* [PROBLEM DESCRIPTION] Scan the material below for the string "shown", and copy every line where it shows up.

>> BEGIN ENTRIES PROVIDED

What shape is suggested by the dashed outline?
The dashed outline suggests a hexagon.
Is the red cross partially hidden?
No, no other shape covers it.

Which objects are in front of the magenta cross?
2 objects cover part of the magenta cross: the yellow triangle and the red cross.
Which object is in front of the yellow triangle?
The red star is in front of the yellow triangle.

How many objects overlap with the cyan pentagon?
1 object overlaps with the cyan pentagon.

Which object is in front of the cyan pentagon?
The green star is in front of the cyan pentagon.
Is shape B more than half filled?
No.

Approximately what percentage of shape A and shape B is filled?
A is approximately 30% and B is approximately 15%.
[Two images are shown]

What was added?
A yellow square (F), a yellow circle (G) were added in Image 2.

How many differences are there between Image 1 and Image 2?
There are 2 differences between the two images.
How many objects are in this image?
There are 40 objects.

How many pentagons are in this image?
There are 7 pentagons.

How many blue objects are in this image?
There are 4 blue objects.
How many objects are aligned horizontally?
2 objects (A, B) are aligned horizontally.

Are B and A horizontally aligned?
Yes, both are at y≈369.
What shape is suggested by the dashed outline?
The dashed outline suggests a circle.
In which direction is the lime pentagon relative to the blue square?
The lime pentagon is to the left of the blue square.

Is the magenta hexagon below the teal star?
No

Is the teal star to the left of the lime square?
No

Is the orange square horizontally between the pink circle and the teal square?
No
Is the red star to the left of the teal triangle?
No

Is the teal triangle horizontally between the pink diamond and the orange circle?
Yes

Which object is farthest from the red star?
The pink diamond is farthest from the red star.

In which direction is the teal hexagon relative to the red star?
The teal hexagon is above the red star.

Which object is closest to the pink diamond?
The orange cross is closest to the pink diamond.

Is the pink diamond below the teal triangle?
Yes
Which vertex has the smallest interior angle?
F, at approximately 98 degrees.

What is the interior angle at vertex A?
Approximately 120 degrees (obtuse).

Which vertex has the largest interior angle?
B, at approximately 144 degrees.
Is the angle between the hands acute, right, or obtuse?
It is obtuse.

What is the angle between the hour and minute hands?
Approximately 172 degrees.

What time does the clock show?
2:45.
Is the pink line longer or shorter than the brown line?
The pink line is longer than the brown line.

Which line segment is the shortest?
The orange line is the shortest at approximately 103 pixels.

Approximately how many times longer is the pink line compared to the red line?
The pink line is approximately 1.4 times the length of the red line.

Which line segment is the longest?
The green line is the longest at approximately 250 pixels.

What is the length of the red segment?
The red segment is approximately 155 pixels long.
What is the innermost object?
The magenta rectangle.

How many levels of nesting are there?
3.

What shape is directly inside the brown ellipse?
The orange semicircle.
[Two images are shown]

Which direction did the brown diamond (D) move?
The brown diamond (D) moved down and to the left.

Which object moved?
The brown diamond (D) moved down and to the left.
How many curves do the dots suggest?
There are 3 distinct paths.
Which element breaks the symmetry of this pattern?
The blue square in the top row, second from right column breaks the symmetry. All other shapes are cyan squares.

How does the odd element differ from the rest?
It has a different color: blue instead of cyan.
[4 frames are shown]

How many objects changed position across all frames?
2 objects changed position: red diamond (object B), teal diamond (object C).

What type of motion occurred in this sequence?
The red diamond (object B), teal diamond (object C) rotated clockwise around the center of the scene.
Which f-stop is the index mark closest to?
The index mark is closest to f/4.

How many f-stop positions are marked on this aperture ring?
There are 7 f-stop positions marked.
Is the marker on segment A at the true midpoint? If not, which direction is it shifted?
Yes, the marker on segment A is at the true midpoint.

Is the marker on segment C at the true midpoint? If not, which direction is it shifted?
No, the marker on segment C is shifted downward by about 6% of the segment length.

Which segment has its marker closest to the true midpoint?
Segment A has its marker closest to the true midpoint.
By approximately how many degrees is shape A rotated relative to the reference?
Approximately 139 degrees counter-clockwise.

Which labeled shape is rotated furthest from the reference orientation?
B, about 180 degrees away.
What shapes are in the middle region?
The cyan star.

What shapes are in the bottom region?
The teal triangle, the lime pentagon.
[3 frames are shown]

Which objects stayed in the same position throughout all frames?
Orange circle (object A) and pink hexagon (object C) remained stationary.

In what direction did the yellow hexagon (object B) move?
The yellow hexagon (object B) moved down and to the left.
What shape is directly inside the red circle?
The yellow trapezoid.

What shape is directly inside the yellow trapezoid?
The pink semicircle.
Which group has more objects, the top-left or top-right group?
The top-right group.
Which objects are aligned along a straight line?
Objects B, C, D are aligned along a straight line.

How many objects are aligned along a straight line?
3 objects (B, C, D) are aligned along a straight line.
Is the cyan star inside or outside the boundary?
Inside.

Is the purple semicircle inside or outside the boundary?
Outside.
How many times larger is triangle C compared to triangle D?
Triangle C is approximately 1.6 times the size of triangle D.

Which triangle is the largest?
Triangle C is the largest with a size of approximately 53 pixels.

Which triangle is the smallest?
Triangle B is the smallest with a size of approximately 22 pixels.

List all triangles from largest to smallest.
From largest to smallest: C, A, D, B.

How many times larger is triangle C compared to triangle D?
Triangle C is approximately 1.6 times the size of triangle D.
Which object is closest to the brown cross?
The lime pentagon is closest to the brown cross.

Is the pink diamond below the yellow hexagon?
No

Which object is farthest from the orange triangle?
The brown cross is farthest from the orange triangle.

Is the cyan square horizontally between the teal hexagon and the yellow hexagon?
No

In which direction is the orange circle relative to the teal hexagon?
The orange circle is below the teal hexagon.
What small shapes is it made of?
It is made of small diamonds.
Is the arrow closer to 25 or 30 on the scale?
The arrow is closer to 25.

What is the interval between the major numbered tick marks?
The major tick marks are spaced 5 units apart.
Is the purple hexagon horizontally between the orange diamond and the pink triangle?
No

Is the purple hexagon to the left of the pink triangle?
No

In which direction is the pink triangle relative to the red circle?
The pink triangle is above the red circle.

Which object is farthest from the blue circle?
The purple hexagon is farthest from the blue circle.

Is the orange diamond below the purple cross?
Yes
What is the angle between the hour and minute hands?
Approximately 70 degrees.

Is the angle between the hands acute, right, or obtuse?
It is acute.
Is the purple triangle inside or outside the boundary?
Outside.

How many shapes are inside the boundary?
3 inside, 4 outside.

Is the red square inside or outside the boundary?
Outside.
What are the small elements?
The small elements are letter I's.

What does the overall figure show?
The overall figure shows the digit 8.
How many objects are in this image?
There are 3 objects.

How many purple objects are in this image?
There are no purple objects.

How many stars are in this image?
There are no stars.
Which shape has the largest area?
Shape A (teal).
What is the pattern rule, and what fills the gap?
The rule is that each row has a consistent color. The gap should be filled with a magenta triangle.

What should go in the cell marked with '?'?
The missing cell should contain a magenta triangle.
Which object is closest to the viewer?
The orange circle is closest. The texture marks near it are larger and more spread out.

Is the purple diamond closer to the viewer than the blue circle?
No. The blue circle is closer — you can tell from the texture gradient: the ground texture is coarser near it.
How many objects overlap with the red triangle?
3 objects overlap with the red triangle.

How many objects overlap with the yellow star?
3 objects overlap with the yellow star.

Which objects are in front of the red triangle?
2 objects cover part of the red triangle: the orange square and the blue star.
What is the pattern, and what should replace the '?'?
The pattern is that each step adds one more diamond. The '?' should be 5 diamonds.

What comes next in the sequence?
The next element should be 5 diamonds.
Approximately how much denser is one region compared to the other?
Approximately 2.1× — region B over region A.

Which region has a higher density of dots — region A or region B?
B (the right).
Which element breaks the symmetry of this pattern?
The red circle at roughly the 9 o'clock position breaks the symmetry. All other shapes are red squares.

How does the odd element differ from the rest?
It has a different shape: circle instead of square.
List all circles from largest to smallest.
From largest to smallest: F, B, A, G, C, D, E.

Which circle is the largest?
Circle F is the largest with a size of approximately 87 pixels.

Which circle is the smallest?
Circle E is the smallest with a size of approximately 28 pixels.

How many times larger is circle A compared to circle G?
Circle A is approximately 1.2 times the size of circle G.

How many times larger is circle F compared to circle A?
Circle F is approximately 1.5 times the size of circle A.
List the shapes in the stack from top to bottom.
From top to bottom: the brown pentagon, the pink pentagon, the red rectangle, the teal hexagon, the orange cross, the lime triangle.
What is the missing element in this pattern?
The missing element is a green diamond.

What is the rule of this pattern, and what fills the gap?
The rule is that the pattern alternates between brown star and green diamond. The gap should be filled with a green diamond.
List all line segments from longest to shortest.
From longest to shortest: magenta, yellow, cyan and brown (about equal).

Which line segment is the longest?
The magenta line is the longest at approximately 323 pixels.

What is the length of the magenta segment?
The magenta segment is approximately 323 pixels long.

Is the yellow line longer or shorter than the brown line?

>> END ENTRIES PROVIDED

* [EXERCISE ANSWER]
[Two images are shown]
[Two images are shown]
[4 frames are shown]
[3 frames are shown]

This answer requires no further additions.